[WHAT THE EXERCISE ASKS] Give the entries back exactly, dropping each image.

Geometric shape question records:
---+---

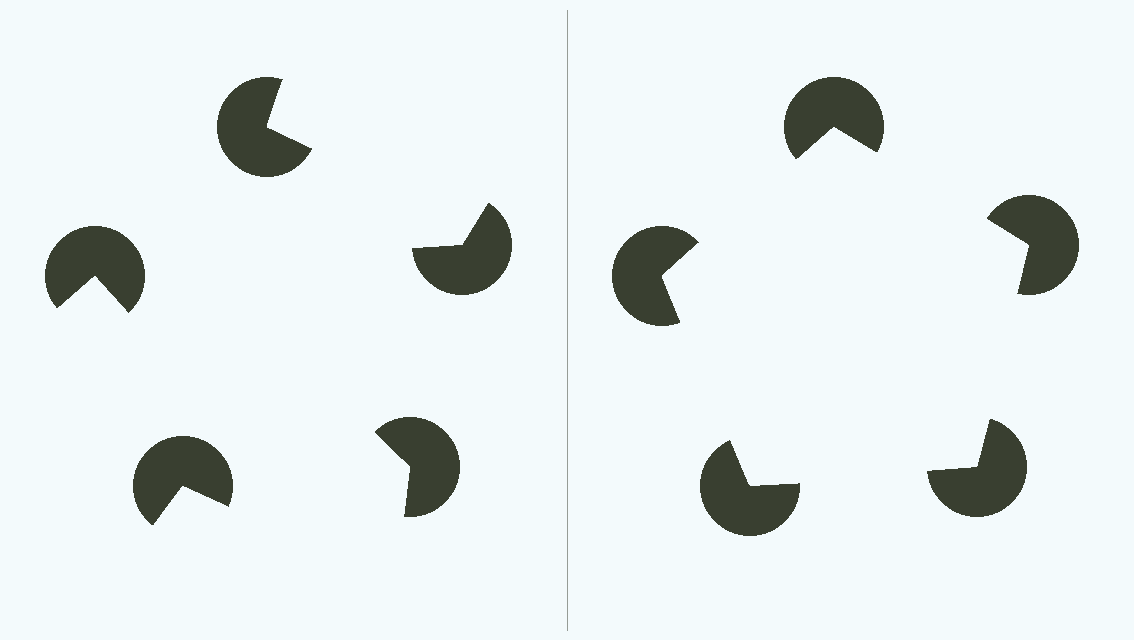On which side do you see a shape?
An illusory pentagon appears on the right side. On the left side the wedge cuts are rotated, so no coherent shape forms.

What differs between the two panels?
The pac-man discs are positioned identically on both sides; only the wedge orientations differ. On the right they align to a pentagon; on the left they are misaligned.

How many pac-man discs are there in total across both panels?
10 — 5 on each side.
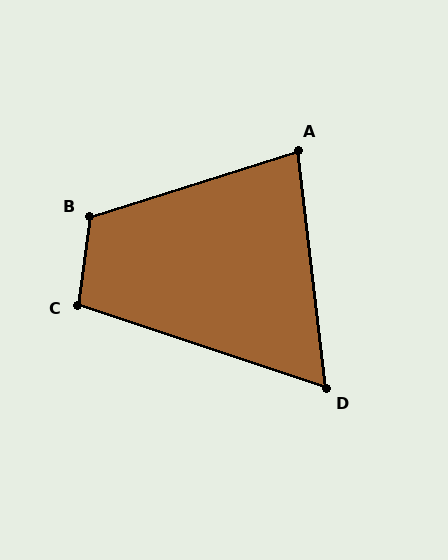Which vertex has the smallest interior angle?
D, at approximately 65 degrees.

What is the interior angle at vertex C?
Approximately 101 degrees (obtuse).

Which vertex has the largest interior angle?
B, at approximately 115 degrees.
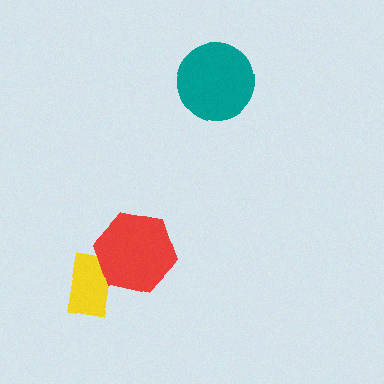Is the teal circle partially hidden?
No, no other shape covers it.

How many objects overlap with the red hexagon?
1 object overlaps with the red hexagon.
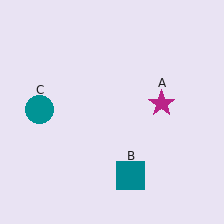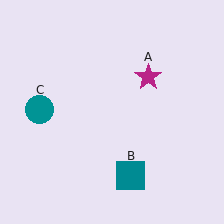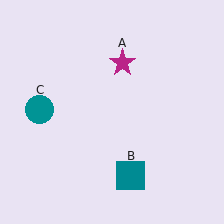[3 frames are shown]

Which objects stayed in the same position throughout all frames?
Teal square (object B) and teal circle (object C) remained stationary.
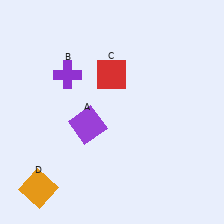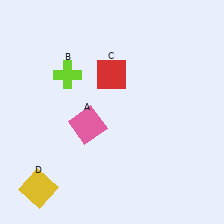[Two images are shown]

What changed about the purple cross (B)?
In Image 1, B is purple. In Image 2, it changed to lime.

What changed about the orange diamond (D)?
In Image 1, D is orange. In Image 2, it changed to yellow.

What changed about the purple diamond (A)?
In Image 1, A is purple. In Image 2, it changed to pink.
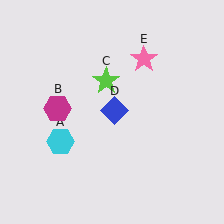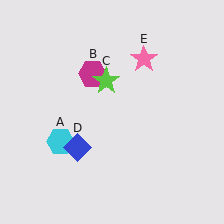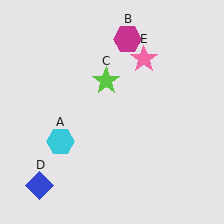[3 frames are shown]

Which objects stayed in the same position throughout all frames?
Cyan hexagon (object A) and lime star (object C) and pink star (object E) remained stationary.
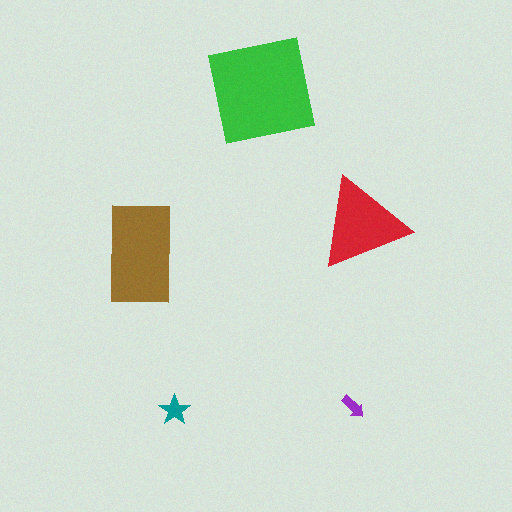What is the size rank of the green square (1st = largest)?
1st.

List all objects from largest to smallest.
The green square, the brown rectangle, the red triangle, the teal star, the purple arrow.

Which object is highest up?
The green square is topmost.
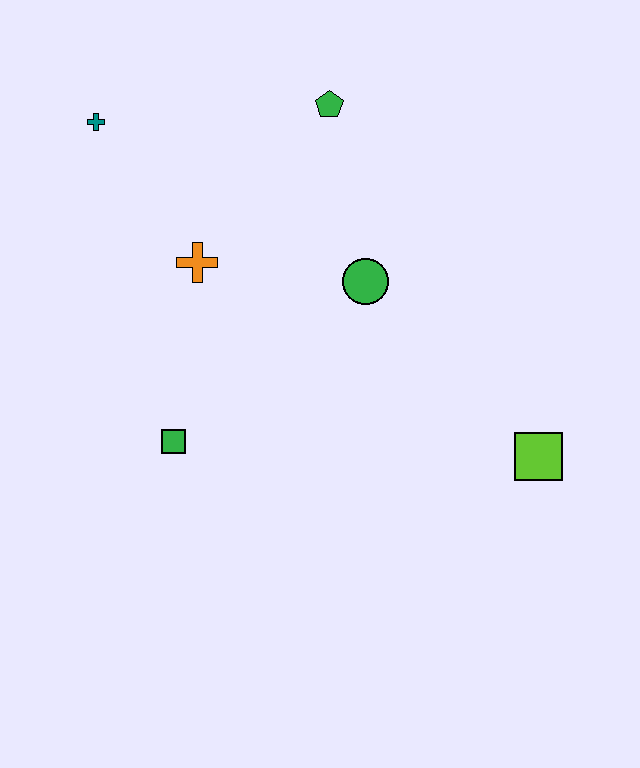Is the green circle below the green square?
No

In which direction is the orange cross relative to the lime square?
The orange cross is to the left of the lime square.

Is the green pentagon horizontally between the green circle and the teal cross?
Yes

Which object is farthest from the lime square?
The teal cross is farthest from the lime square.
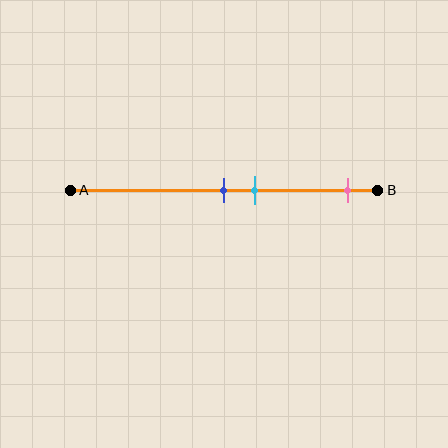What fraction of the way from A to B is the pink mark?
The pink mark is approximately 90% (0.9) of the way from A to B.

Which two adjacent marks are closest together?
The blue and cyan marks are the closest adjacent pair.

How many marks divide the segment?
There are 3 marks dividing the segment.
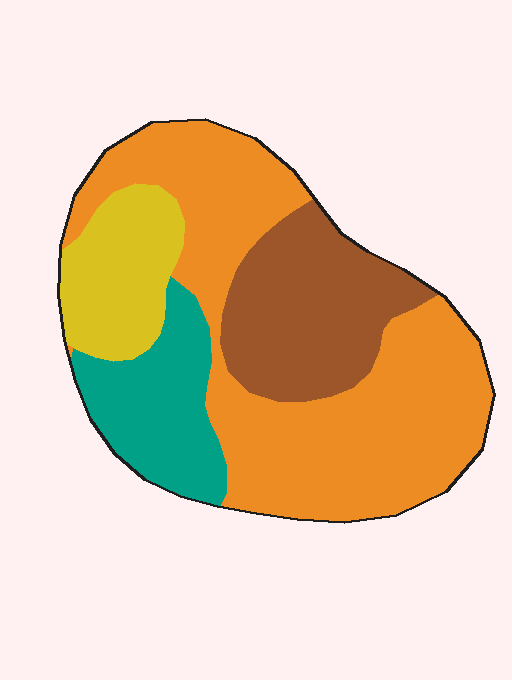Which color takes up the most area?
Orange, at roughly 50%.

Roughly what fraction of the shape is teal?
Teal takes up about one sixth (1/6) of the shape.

---+---

[SOLUTION TO THIS PROBLEM]
On which side do you see a shape?
An illusory pentagon appears on the right side. On the left side the wedge cuts are rotated, so no coherent shape forms.

What differs between the two panels?
The pac-man discs are positioned identically on both sides; only the wedge orientations differ. On the right they align to a pentagon; on the left they are misaligned.

How many pac-man discs are there in total across both panels?
10 — 5 on each side.
Which vertex has the smallest interior angle?
D, at approximately 65 degrees.

What is the interior angle at vertex C?
Approximately 101 degrees (obtuse).

Which vertex has the largest interior angle?
B, at approximately 115 degrees.
Is the teal circle partially hidden?
No, no other shape covers it.

How many objects overlap with the red hexagon?
1 object overlaps with the red hexagon.
[3 frames are shown]

Which objects stayed in the same position throughout all frames?
Teal square (object B) and teal circle (object C) remained stationary.
[Two images are shown]

What changed about the purple cross (B)?
In Image 1, B is purple. In Image 2, it changed to lime.

What changed about the orange diamond (D)?
In Image 1, D is orange. In Image 2, it changed to yellow.

What changed about the purple diamond (A)?
In Image 1, A is purple. In Image 2, it changed to pink.
[3 frames are shown]

Which objects stayed in the same position throughout all frames?
Cyan hexagon (object A) and lime star (object C) and pink star (object E) remained stationary.
What is the size rank of the green square (1st = largest)?
1st.

List all objects from largest to smallest.
The green square, the brown rectangle, the red triangle, the teal star, the purple arrow.

Which object is highest up?
The green square is topmost.
Is the green circle below the green square?
No

In which direction is the orange cross relative to the lime square?
The orange cross is to the left of the lime square.

Is the green pentagon horizontally between the green circle and the teal cross?
Yes

Which object is farthest from the lime square?
The teal cross is farthest from the lime square.
What fraction of the way from A to B is the pink mark?
The pink mark is approximately 90% (0.9) of the way from A to B.

Which two adjacent marks are closest together?
The blue and cyan marks are the closest adjacent pair.

How many marks divide the segment?
There are 3 marks dividing the segment.
Which color takes up the most area?
Orange, at roughly 50%.

Roughly what fraction of the shape is teal?
Teal takes up about one sixth (1/6) of the shape.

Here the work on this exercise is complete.